Skip the pictures and quote all of the lines exactly.

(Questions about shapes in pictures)
--------------------------------------------------

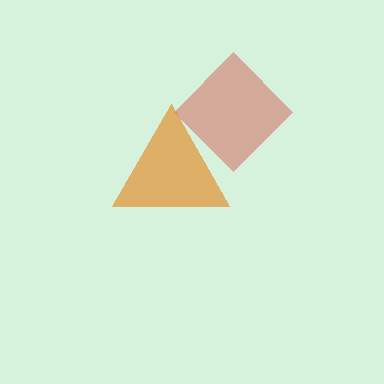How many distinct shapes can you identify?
There are 2 distinct shapes: a red diamond, an orange triangle.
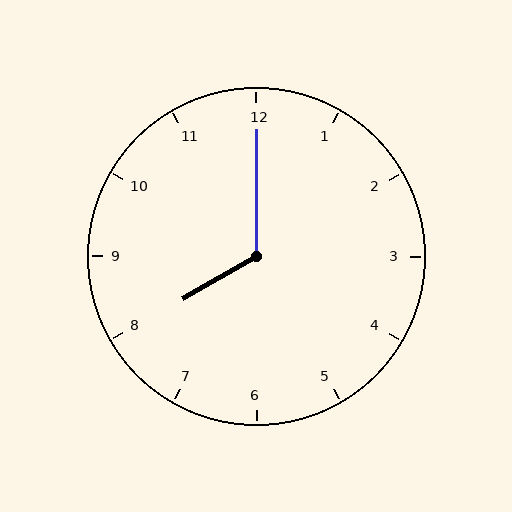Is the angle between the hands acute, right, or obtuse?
It is obtuse.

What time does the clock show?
8:00.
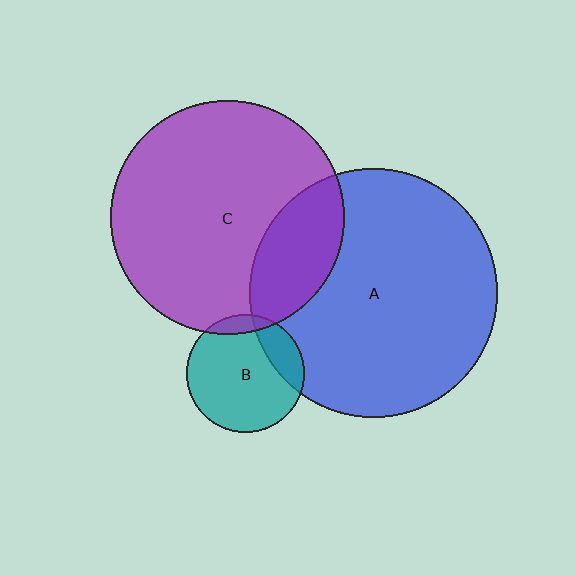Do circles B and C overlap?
Yes.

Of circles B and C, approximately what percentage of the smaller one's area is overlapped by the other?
Approximately 10%.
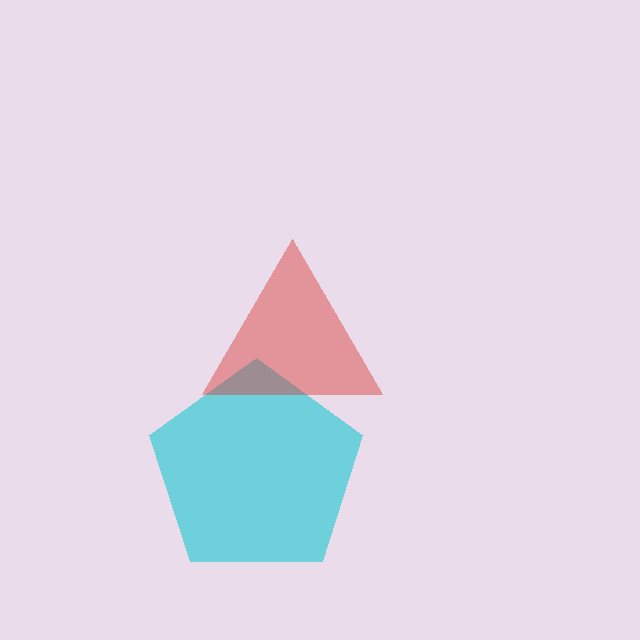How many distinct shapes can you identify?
There are 2 distinct shapes: a cyan pentagon, a red triangle.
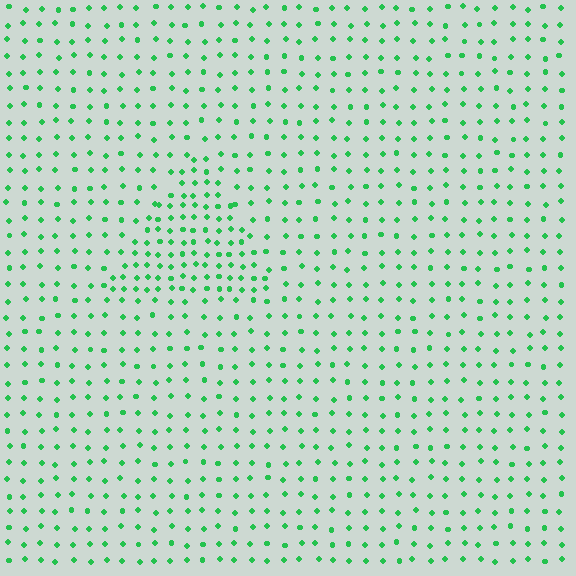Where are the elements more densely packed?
The elements are more densely packed inside the triangle boundary.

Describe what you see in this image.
The image contains small green elements arranged at two different densities. A triangle-shaped region is visible where the elements are more densely packed than the surrounding area.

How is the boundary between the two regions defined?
The boundary is defined by a change in element density (approximately 1.9x ratio). All elements are the same color, size, and shape.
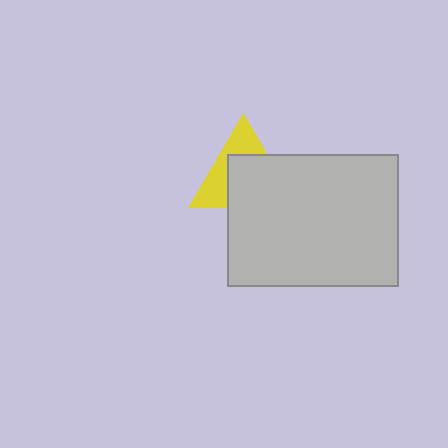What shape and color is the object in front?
The object in front is a light gray rectangle.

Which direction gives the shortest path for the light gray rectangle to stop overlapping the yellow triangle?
Moving down gives the shortest separation.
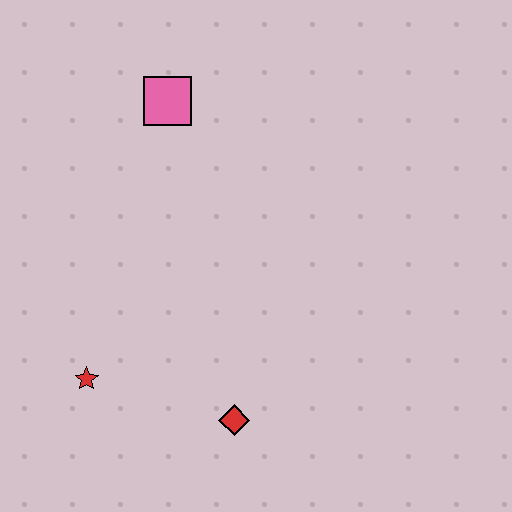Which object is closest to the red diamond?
The red star is closest to the red diamond.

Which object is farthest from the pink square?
The red diamond is farthest from the pink square.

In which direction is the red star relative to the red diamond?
The red star is to the left of the red diamond.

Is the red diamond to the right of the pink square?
Yes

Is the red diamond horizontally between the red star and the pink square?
No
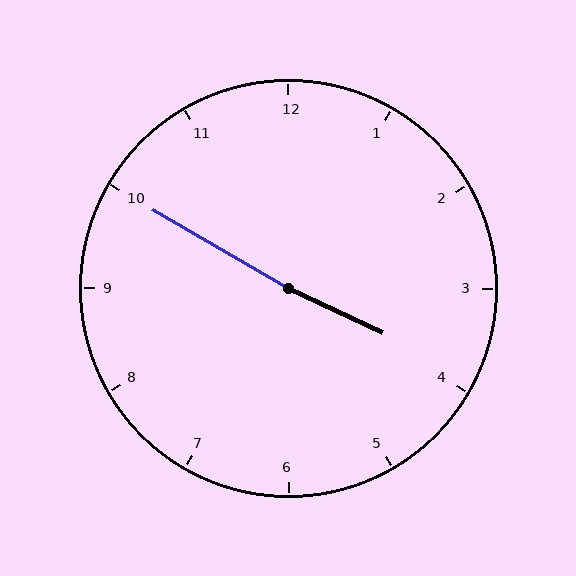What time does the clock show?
3:50.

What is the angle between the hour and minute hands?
Approximately 175 degrees.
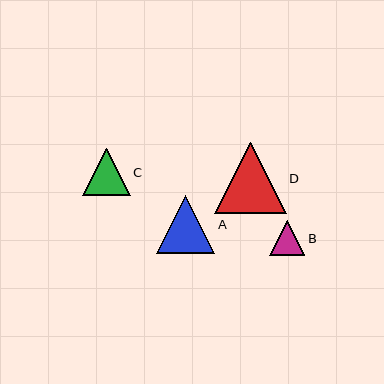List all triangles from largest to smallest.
From largest to smallest: D, A, C, B.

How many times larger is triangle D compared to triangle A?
Triangle D is approximately 1.2 times the size of triangle A.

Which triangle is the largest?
Triangle D is the largest with a size of approximately 71 pixels.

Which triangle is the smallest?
Triangle B is the smallest with a size of approximately 35 pixels.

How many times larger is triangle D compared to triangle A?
Triangle D is approximately 1.2 times the size of triangle A.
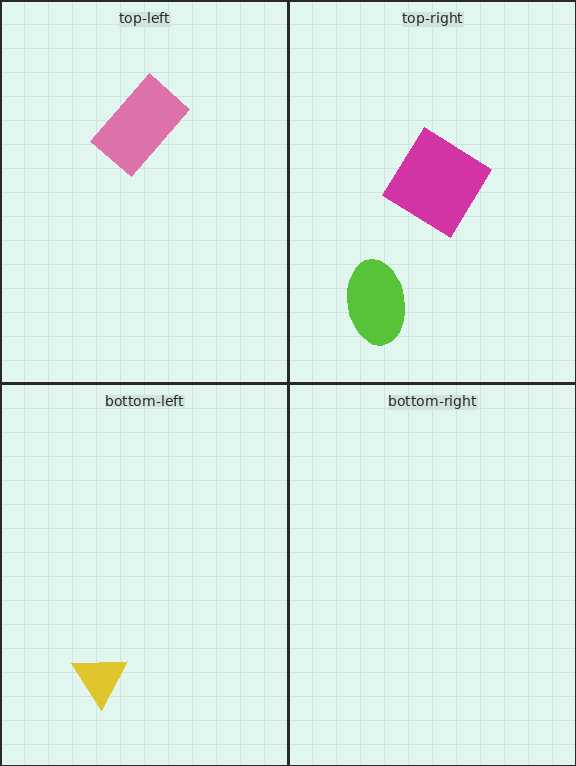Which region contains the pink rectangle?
The top-left region.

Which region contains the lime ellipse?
The top-right region.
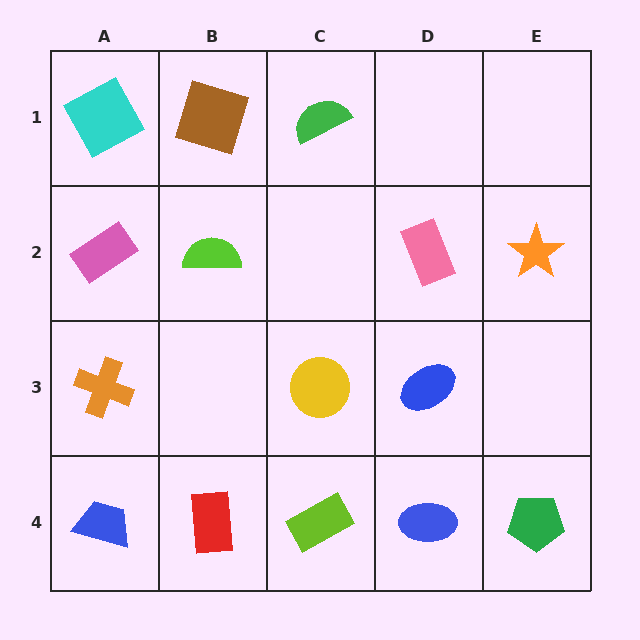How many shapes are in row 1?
3 shapes.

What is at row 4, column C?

--------------------------------------------------

Finished answer -
How many distinct shapes can you identify?
There are 2 distinct shapes: a red diamond, an orange triangle.
Is the angle between the hands acute, right, or obtuse?
It is obtuse.

What time does the clock show?
8:00.
Do circles B and C overlap?
Yes.

Of circles B and C, approximately what percentage of the smaller one's area is overlapped by the other?
Approximately 10%.
How many distinct shapes can you identify?
There are 2 distinct shapes: a cyan pentagon, a red triangle.
Where are the elements more densely packed?
The elements are more densely packed inside the triangle boundary.

Describe what you see in this image.
The image contains small green elements arranged at two different densities. A triangle-shaped region is visible where the elements are more densely packed than the surrounding area.

How is the boundary between the two regions defined?
The boundary is defined by a change in element density (approximately 1.9x ratio). All elements are the same color, size, and shape.
What shape and color is the object in front?
The object in front is a light gray rectangle.

Which direction gives the shortest path for the light gray rectangle to stop overlapping the yellow triangle?
Moving down gives the shortest separation.
Which object is closest to the red diamond?
The red star is closest to the red diamond.

Which object is farthest from the pink square?
The red diamond is farthest from the pink square.

In which direction is the red star relative to the red diamond?
The red star is to the left of the red diamond.

Is the red diamond to the right of the pink square?
Yes

Is the red diamond horizontally between the red star and the pink square?
No
What time does the clock show?
3:50.

What is the angle between the hour and minute hands?
Approximately 175 degrees.
List all triangles from largest to smallest.
From largest to smallest: D, A, C, B.

How many times larger is triangle D compared to triangle A?
Triangle D is approximately 1.2 times the size of triangle A.

Which triangle is the largest?
Triangle D is the largest with a size of approximately 71 pixels.

Which triangle is the smallest?
Triangle B is the smallest with a size of approximately 35 pixels.

How many times larger is triangle D compared to triangle A?
Triangle D is approximately 1.2 times the size of triangle A.
Which region contains the pink rectangle?
The top-left region.

Which region contains the lime ellipse?
The top-right region.
How many shapes are in row 1?
3 shapes.

What is at row 4, column C?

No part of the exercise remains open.